- _Brief_
Would you extract the whole listing below and retype it exactly?

• • • •

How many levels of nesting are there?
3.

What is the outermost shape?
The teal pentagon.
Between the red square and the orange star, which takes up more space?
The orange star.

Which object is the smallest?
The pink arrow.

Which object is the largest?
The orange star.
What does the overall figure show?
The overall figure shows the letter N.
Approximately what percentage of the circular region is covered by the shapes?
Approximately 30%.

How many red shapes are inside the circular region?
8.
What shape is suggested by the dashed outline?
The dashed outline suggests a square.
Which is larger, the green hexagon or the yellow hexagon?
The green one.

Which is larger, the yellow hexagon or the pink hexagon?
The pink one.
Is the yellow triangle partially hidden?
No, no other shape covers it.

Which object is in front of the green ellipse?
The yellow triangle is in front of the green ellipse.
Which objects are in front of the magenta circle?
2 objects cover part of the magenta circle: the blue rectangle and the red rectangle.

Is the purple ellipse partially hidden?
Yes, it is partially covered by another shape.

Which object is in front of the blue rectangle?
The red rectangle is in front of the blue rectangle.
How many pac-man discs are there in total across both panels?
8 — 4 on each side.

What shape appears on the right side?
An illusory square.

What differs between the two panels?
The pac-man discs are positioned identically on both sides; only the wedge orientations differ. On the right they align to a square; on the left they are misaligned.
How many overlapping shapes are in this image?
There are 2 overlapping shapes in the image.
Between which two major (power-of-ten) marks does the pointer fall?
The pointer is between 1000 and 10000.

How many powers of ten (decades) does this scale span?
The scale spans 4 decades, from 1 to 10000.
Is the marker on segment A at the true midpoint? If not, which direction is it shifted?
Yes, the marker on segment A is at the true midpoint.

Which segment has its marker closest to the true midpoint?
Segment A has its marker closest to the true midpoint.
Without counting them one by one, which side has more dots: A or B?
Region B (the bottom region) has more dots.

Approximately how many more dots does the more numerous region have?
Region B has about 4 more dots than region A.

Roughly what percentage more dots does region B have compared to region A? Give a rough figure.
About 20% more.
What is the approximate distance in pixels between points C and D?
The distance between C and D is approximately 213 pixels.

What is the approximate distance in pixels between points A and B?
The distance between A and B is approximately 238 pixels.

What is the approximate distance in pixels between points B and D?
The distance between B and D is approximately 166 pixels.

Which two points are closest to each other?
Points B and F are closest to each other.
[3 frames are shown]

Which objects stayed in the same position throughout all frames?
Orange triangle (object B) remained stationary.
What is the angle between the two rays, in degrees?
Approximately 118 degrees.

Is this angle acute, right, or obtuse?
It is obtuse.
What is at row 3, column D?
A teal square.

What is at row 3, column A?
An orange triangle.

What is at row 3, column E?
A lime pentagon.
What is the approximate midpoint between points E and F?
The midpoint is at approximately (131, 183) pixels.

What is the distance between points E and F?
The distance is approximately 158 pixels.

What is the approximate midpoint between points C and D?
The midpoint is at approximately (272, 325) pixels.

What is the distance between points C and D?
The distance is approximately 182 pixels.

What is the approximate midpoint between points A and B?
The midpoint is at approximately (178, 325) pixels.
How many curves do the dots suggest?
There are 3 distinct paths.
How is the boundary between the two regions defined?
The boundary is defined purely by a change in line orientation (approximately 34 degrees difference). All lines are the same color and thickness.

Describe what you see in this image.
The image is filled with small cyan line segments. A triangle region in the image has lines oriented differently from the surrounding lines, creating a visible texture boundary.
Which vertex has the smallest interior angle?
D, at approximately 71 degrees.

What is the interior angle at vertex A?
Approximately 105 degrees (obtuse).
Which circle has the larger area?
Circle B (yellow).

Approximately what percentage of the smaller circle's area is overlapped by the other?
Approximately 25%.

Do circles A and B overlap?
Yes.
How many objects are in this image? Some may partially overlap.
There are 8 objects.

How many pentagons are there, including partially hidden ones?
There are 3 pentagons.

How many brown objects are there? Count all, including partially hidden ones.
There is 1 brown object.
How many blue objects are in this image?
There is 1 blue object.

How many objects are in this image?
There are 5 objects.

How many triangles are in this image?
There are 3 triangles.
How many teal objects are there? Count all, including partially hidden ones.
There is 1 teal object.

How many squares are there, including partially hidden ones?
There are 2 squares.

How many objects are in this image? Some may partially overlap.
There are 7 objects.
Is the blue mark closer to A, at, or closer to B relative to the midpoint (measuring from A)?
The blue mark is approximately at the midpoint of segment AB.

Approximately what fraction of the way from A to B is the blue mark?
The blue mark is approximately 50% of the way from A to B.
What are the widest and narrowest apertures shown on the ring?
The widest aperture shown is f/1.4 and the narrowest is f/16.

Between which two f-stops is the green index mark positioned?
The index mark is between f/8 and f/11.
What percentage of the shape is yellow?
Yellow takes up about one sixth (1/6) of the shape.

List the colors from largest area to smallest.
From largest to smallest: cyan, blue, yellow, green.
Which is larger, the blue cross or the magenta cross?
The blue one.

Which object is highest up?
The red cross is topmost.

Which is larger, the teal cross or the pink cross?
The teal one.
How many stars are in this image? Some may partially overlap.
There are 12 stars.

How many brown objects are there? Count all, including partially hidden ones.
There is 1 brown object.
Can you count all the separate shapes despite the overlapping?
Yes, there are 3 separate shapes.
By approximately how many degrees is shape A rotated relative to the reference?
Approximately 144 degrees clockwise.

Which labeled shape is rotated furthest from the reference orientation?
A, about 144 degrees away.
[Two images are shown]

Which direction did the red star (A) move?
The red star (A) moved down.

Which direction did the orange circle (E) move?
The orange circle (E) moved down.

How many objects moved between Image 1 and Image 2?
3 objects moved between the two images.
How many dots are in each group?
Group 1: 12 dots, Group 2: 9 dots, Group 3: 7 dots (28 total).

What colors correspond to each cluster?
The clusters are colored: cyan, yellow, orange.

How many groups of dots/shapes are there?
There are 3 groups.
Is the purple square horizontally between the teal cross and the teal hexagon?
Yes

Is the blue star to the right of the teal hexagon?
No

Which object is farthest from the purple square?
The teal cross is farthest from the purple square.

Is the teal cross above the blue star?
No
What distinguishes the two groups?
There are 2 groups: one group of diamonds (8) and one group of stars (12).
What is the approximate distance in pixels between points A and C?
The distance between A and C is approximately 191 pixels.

• • • •

- _Final result_
How many levels of nesting are there?
3.

What is the outermost shape?
The teal pentagon.
Between the red square and the orange star, which takes up more space?
The orange star.

Which object is the smallest?
The pink arrow.

Which object is the largest?
The orange star.
What does the overall figure show?
The overall figure shows the letter N.
Approximately what percentage of the circular region is covered by the shapes?
Approximately 30%.

How many red shapes are inside the circular region?
8.
What shape is suggested by the dashed outline?
The dashed outline suggests a square.
Which is larger, the green hexagon or the yellow hexagon?
The green one.

Which is larger, the yellow hexagon or the pink hexagon?
The pink one.
Is the yellow triangle partially hidden?
No, no other shape covers it.

Which object is in front of the green ellipse?
The yellow triangle is in front of the green ellipse.
Which objects are in front of the magenta circle?
2 objects cover part of the magenta circle: the blue rectangle and the red rectangle.

Is the purple ellipse partially hidden?
Yes, it is partially covered by another shape.

Which object is in front of the blue rectangle?
The red rectangle is in front of the blue rectangle.
How many pac-man discs are there in total across both panels?
8 — 4 on each side.

What shape appears on the right side?
An illusory square.

What differs between the two panels?
The pac-man discs are positioned identically on both sides; only the wedge orientations differ. On the right they align to a square; on the left they are misaligned.
How many overlapping shapes are in this image?
There are 2 overlapping shapes in the image.
Between which two major (power-of-ten) marks does the pointer fall?
The pointer is between 1000 and 10000.

How many powers of ten (decades) does this scale span?
The scale spans 4 decades, from 1 to 10000.
Is the marker on segment A at the true midpoint? If not, which direction is it shifted?
Yes, the marker on segment A is at the true midpoint.

Which segment has its marker closest to the true midpoint?
Segment A has its marker closest to the true midpoint.
Without counting them one by one, which side has more dots: A or B?
Region B (the bottom region) has more dots.

Approximately how many more dots does the more numerous region have?
Region B has about 4 more dots than region A.

Roughly what percentage more dots does region B have compared to region A? Give a rough figure.
About 20% more.
What is the approximate distance in pixels between points C and D?
The distance between C and D is approximately 213 pixels.

What is the approximate distance in pixels between points A and B?
The distance between A and B is approximately 238 pixels.

What is the approximate distance in pixels between points B and D?
The distance between B and D is approximately 166 pixels.

Which two points are closest to each other?
Points B and F are closest to each other.
[3 frames are shown]

Which objects stayed in the same position throughout all frames?
Orange triangle (object B) remained stationary.
What is the angle between the two rays, in degrees?
Approximately 118 degrees.

Is this angle acute, right, or obtuse?
It is obtuse.
What is at row 3, column D?
A teal square.

What is at row 3, column A?
An orange triangle.

What is at row 3, column E?
A lime pentagon.
What is the approximate midpoint between points E and F?
The midpoint is at approximately (131, 183) pixels.

What is the distance between points E and F?
The distance is approximately 158 pixels.

What is the approximate midpoint between points C and D?
The midpoint is at approximately (272, 325) pixels.

What is the distance between points C and D?
The distance is approximately 182 pixels.

What is the approximate midpoint between points A and B?
The midpoint is at approximately (178, 325) pixels.
How many curves do the dots suggest?
There are 3 distinct paths.
How is the boundary between the two regions defined?
The boundary is defined purely by a change in line orientation (approximately 34 degrees difference). All lines are the same color and thickness.

Describe what you see in this image.
The image is filled with small cyan line segments. A triangle region in the image has lines oriented differently from the surrounding lines, creating a visible texture boundary.
Which vertex has the smallest interior angle?
D, at approximately 71 degrees.

What is the interior angle at vertex A?
Approximately 105 degrees (obtuse).
Which circle has the larger area?
Circle B (yellow).

Approximately what percentage of the smaller circle's area is overlapped by the other?
Approximately 25%.

Do circles A and B overlap?
Yes.
How many objects are in this image? Some may partially overlap.
There are 8 objects.

How many pentagons are there, including partially hidden ones?
There are 3 pentagons.

How many brown objects are there? Count all, including partially hidden ones.
There is 1 brown object.
How many blue objects are in this image?
There is 1 blue object.

How many objects are in this image?
There are 5 objects.

How many triangles are in this image?
There are 3 triangles.
How many teal objects are there? Count all, including partially hidden ones.
There is 1 teal object.

How many squares are there, including partially hidden ones?
There are 2 squares.

How many objects are in this image? Some may partially overlap.
There are 7 objects.
Is the blue mark closer to A, at, or closer to B relative to the midpoint (measuring from A)?
The blue mark is approximately at the midpoint of segment AB.

Approximately what fraction of the way from A to B is the blue mark?
The blue mark is approximately 50% of the way from A to B.
What are the widest and narrowest apertures shown on the ring?
The widest aperture shown is f/1.4 and the narrowest is f/16.

Between which two f-stops is the green index mark positioned?
The index mark is between f/8 and f/11.
What percentage of the shape is yellow?
Yellow takes up about one sixth (1/6) of the shape.

List the colors from largest area to smallest.
From largest to smallest: cyan, blue, yellow, green.
Which is larger, the blue cross or the magenta cross?
The blue one.

Which object is highest up?
The red cross is topmost.

Which is larger, the teal cross or the pink cross?
The teal one.
How many stars are in this image? Some may partially overlap.
There are 12 stars.

How many brown objects are there? Count all, including partially hidden ones.
There is 1 brown object.
Can you count all the separate shapes despite the overlapping?
Yes, there are 3 separate shapes.
By approximately how many degrees is shape A rotated relative to the reference?
Approximately 144 degrees clockwise.

Which labeled shape is rotated furthest from the reference orientation?
A, about 144 degrees away.
[Two images are shown]

Which direction did the red star (A) move?
The red star (A) moved down.

Which direction did the orange circle (E) move?
The orange circle (E) moved down.

How many objects moved between Image 1 and Image 2?
3 objects moved between the two images.
How many dots are in each group?
Group 1: 12 dots, Group 2: 9 dots, Group 3: 7 dots (28 total).

What colors correspond to each cluster?
The clusters are colored: cyan, yellow, orange.

How many groups of dots/shapes are there?
There are 3 groups.
Is the purple square horizontally between the teal cross and the teal hexagon?
Yes

Is the blue star to the right of the teal hexagon?
No

Which object is farthest from the purple square?
The teal cross is farthest from the purple square.

Is the teal cross above the blue star?
No
What distinguishes the two groups?
There are 2 groups: one group of diamonds (8) and one group of stars (12).
What is the approximate distance in pixels between points A and C?
The distance between A and C is approximately 191 pixels.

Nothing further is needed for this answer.